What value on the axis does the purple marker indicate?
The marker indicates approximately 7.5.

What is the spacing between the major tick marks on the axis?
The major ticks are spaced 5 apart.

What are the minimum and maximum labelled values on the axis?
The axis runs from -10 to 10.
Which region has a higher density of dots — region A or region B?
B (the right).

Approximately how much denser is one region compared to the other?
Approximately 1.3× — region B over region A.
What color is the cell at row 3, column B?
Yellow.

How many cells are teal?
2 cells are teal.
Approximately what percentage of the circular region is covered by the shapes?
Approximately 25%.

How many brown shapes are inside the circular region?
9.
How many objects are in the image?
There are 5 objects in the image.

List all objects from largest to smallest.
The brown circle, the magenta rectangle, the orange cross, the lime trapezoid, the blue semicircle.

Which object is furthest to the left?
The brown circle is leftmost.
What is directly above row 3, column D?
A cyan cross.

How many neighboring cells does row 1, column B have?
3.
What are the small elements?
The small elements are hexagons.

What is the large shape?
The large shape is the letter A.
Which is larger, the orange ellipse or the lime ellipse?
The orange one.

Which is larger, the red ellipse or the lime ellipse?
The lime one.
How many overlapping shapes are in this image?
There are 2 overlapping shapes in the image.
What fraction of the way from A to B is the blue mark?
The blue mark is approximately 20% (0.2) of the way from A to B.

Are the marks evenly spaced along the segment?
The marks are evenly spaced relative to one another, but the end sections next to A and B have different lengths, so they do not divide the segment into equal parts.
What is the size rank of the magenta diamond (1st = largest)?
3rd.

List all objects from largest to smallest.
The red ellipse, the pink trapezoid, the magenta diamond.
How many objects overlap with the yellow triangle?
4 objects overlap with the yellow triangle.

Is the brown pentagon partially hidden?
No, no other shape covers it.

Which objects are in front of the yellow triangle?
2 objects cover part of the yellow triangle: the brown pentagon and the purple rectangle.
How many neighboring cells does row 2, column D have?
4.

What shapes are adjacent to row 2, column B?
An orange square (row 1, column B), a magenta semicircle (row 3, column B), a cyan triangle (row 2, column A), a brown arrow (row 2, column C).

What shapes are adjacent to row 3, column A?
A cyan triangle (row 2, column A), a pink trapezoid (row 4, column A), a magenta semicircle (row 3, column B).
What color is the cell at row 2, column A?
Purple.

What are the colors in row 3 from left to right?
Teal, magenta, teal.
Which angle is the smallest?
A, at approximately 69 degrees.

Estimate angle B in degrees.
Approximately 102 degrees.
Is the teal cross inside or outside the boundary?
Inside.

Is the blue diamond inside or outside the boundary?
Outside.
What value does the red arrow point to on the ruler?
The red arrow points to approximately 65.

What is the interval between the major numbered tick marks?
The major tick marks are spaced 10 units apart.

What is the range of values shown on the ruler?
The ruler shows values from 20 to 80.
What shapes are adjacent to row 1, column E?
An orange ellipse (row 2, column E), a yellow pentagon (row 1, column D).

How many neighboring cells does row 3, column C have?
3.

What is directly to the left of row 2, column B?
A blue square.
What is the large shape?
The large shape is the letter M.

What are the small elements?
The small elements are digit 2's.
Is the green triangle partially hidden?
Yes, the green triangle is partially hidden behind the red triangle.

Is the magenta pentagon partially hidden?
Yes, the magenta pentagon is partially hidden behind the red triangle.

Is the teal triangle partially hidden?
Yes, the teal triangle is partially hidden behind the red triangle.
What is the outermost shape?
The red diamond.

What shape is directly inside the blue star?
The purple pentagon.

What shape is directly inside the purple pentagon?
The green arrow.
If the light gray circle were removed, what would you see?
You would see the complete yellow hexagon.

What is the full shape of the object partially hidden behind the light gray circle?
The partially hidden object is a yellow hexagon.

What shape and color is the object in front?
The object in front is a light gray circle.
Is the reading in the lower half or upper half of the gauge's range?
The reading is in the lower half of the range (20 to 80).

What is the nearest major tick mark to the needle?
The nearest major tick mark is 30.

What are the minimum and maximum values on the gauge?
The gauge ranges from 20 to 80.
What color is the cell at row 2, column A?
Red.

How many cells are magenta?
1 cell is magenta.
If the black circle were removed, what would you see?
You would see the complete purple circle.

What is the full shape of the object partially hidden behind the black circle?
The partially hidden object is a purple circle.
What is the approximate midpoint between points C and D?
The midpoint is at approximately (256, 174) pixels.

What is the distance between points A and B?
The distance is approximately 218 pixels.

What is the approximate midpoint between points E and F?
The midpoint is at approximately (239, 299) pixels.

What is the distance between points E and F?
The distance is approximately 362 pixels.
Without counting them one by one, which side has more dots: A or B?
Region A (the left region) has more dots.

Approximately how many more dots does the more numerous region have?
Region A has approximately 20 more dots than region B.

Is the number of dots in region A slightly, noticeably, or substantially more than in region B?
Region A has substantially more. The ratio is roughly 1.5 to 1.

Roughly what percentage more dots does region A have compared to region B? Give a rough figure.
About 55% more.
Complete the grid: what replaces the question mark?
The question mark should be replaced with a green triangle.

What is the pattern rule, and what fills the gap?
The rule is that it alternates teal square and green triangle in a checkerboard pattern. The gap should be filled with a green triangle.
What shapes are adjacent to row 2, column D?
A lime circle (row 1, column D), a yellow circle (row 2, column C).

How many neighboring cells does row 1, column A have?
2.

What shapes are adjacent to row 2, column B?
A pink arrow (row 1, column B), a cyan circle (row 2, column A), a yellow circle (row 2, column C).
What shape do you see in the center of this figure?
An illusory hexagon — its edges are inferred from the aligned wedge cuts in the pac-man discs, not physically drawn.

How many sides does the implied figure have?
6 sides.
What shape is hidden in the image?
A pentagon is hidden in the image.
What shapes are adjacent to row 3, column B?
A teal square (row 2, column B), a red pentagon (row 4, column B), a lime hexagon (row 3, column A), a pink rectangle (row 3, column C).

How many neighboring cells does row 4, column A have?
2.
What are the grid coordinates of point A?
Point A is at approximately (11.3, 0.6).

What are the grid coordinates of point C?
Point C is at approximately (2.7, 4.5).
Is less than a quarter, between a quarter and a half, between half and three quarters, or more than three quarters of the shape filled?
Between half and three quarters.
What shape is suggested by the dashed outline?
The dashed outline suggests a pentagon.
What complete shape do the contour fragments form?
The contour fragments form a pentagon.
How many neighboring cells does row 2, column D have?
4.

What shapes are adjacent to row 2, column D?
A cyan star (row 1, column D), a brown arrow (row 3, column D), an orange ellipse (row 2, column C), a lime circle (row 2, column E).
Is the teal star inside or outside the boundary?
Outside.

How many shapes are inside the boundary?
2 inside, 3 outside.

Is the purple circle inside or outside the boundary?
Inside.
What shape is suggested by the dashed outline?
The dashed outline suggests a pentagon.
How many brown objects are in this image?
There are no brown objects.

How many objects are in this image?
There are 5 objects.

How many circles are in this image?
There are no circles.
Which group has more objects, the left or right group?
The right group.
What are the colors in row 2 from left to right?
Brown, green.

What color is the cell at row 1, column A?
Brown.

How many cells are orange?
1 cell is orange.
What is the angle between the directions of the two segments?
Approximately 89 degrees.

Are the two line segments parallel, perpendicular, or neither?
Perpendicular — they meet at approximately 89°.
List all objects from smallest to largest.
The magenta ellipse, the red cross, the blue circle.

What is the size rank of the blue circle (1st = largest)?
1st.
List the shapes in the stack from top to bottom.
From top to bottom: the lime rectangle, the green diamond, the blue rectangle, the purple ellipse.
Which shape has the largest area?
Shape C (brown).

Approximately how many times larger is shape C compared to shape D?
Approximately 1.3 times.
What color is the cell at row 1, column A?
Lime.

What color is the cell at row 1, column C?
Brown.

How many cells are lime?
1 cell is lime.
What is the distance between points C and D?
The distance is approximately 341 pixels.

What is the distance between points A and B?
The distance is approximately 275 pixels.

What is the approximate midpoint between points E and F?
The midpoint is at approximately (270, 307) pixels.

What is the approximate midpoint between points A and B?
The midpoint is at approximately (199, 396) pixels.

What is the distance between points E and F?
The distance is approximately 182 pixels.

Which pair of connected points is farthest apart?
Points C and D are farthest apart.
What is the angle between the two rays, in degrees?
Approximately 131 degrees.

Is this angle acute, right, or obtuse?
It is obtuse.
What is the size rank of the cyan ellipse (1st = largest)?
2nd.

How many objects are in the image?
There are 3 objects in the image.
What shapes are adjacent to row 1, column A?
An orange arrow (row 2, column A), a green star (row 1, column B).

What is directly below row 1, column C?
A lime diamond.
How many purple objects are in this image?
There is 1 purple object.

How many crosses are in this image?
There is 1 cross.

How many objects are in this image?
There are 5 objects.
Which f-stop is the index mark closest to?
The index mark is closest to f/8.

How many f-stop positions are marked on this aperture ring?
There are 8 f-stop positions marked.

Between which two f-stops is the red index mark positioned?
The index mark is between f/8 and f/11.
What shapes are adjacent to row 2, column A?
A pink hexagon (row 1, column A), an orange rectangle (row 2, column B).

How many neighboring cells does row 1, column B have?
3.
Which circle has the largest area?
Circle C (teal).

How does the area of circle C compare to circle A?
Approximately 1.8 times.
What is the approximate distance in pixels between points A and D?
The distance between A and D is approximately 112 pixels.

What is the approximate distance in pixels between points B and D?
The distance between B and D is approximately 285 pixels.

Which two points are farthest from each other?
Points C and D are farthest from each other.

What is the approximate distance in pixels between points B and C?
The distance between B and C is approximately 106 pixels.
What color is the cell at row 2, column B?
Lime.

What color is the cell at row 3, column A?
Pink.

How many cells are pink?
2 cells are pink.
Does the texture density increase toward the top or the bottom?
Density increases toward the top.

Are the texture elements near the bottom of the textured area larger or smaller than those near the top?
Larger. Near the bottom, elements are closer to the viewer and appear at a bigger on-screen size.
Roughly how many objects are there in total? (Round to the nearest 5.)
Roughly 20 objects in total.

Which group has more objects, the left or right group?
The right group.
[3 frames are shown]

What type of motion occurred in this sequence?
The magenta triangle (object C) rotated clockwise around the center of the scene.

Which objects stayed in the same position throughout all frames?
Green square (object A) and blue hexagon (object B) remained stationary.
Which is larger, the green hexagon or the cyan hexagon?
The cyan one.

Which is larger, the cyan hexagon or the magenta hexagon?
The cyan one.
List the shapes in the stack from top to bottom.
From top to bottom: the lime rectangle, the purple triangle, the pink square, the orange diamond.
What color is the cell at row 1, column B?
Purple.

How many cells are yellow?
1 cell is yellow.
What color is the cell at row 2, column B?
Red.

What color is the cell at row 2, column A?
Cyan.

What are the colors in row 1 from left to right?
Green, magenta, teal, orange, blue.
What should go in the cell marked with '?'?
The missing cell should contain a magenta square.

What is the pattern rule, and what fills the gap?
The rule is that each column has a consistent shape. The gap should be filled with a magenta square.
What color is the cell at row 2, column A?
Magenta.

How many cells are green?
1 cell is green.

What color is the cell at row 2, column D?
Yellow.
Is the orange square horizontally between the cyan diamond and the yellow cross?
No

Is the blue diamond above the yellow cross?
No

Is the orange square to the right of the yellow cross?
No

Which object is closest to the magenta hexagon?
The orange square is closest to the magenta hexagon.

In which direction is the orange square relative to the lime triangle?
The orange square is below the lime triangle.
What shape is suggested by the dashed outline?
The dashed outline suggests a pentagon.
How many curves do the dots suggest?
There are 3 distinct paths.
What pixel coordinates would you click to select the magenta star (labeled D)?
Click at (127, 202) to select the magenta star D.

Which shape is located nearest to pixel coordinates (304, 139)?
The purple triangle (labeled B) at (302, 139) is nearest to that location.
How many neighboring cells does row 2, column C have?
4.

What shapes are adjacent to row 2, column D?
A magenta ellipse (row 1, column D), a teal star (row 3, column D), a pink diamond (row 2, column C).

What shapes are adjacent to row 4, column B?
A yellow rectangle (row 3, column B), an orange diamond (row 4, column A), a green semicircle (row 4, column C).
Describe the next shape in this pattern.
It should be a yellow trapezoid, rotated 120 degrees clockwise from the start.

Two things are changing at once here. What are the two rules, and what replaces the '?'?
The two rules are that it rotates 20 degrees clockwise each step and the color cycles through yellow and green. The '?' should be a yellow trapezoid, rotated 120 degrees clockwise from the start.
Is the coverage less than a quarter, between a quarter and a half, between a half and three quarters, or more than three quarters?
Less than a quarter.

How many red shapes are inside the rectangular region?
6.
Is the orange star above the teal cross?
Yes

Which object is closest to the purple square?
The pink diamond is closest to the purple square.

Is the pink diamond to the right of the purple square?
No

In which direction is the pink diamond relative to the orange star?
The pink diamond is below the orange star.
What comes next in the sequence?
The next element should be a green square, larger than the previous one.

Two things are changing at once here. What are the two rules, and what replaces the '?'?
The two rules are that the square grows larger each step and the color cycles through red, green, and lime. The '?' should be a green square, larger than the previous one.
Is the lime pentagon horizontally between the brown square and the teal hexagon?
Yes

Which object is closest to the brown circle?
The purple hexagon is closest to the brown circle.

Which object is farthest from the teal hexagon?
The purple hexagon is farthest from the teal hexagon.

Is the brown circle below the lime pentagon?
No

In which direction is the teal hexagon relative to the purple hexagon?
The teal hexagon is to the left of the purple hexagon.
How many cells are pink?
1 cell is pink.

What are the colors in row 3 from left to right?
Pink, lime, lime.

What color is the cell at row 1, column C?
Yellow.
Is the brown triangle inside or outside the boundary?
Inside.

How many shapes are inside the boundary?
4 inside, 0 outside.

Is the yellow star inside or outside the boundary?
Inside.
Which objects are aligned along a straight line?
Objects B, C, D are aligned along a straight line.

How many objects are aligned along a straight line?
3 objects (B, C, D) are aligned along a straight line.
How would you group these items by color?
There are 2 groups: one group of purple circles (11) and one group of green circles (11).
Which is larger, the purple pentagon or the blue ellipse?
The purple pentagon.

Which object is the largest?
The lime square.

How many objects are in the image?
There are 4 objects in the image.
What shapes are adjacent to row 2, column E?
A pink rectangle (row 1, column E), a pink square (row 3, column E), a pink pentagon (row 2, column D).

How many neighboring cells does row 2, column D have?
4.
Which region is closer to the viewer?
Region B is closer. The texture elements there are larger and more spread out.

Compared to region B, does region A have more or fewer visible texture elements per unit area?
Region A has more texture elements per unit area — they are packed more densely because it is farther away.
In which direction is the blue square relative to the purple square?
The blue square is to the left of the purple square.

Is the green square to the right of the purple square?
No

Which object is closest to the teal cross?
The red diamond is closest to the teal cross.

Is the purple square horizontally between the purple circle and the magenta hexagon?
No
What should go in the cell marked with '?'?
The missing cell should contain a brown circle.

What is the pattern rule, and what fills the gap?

● ● ●

WORK ORDER: Write out exactly the lines that run from the one containing "Which is larger, the purple" to the end of the records, both end lines included.

YOUR SOLUTION:
Which is larger, the purple pentagon or the blue ellipse?
The purple pentagon.

Which object is the largest?
The lime square.

How many objects are in the image?
There are 4 objects in the image.
What shapes are adjacent to row 2, column E?
A pink rectangle (row 1, column E), a pink square (row 3, column E), a pink pentagon (row 2, column D).

How many neighboring cells does row 2, column D have?
4.
Which region is closer to the viewer?
Region B is closer. The texture elements there are larger and more spread out.

Compared to region B, does region A have more or fewer visible texture elements per unit area?
Region A has more texture elements per unit area — they are packed more densely because it is farther away.
In which direction is the blue square relative to the purple square?
The blue square is to the left of the purple square.

Is the green square to the right of the purple square?
No

Which object is closest to the teal cross?
The red diamond is closest to the teal cross.

Is the purple square horizontally between the purple circle and the magenta hexagon?
No
What should go in the cell marked with '?'?
The missing cell should contain a brown circle.

What is the pattern rule, and what fills the gap?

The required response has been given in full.